Given task.
Identify each line in the rows below that contains the string "JSON", and copy every such line in full.

Record extracts start

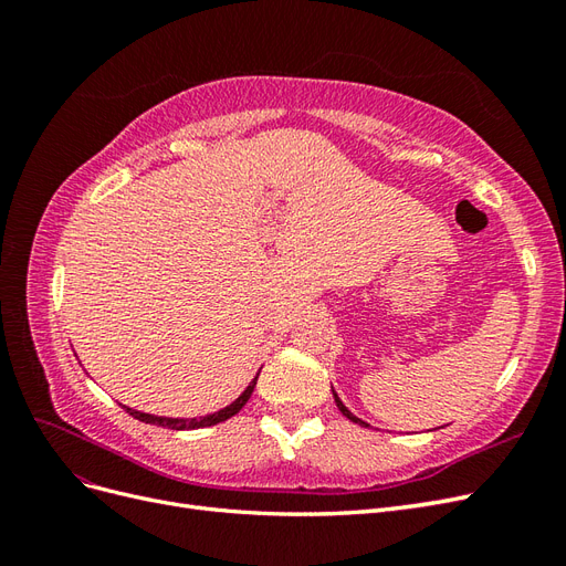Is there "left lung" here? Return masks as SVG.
<instances>
[{
  "label": "left lung",
  "instance_id": "obj_1",
  "mask_svg": "<svg viewBox=\"0 0 566 566\" xmlns=\"http://www.w3.org/2000/svg\"><path fill=\"white\" fill-rule=\"evenodd\" d=\"M333 397H335V403H337V408L342 410V416H347V418H349L352 422H356V424H366L364 420H358V418H356V416L352 413V410H349V408H347L345 403H342V401H339V397H337V394H335V391H333ZM366 427H368V424H366Z\"/></svg>",
  "mask_w": 566,
  "mask_h": 566
}]
</instances>
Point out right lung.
Instances as JSON below:
<instances>
[{"instance_id": "1", "label": "right lung", "mask_w": 566, "mask_h": 566, "mask_svg": "<svg viewBox=\"0 0 566 566\" xmlns=\"http://www.w3.org/2000/svg\"><path fill=\"white\" fill-rule=\"evenodd\" d=\"M256 378H260V373L254 375V380L248 385V389L241 394V397H238L233 403H229L227 408H221V410H217V413H212V416H205V418H160V416H150V413H142V410H134V408H129V406H123L127 413L132 416V418H136V420H142V422H146V424H160V427H169V430H196V427H210V424H217V422H224V420H229V418H233L238 410H241L245 403H248V399L252 397V389H254V385H256Z\"/></svg>"}]
</instances>
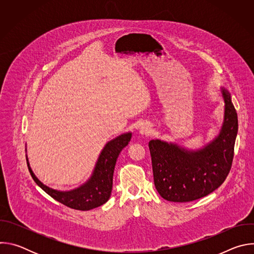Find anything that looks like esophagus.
<instances>
[{
	"label": "esophagus",
	"instance_id": "obj_1",
	"mask_svg": "<svg viewBox=\"0 0 254 254\" xmlns=\"http://www.w3.org/2000/svg\"><path fill=\"white\" fill-rule=\"evenodd\" d=\"M139 133L142 134V135H146V134H149V132L151 131V127L149 124H143L139 127V129H138Z\"/></svg>",
	"mask_w": 254,
	"mask_h": 254
}]
</instances>
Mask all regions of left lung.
Returning a JSON list of instances; mask_svg holds the SVG:
<instances>
[{"instance_id": "1", "label": "left lung", "mask_w": 254, "mask_h": 254, "mask_svg": "<svg viewBox=\"0 0 254 254\" xmlns=\"http://www.w3.org/2000/svg\"><path fill=\"white\" fill-rule=\"evenodd\" d=\"M224 120L219 134L200 150L189 151L160 139L149 142L154 183L167 201L190 202L220 187L233 161L238 120L230 93L222 88Z\"/></svg>"}]
</instances>
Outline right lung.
<instances>
[{"instance_id": "obj_1", "label": "right lung", "mask_w": 254, "mask_h": 254, "mask_svg": "<svg viewBox=\"0 0 254 254\" xmlns=\"http://www.w3.org/2000/svg\"><path fill=\"white\" fill-rule=\"evenodd\" d=\"M130 138L131 133L127 132L108 141L99 155L90 179L79 188L68 192L57 191L44 185L34 175L27 162L28 169L35 183L56 201L75 210H91L103 205L110 199L117 159L122 150L127 146Z\"/></svg>"}]
</instances>
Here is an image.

Record extracts end

Answer to this exercise.
Instances as JSON below:
Returning a JSON list of instances; mask_svg holds the SVG:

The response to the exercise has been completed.